-- START OF Data listing --
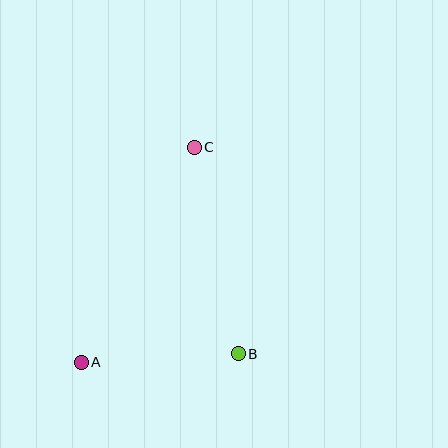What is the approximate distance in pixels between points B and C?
The distance between B and C is approximately 212 pixels.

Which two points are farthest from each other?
Points A and C are farthest from each other.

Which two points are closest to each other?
Points A and B are closest to each other.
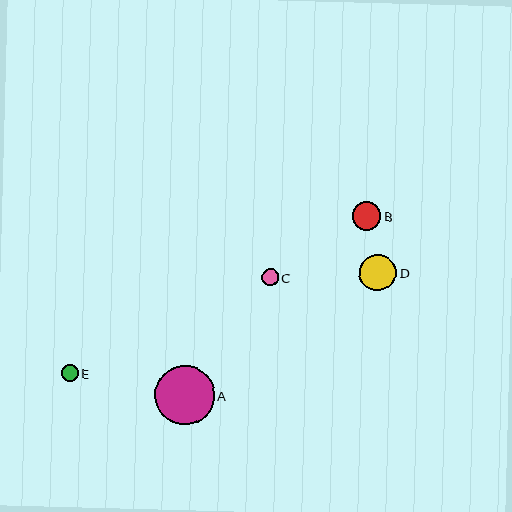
-- END OF Data listing --
* Written task: Each line of the data is to be duplicated exactly; pictures stay out of the copy.

* Output below:
What is the approximate distance in pixels between points B and C?
The distance between B and C is approximately 212 pixels.

Which two points are farthest from each other?
Points A and C are farthest from each other.

Which two points are closest to each other?
Points A and B are closest to each other.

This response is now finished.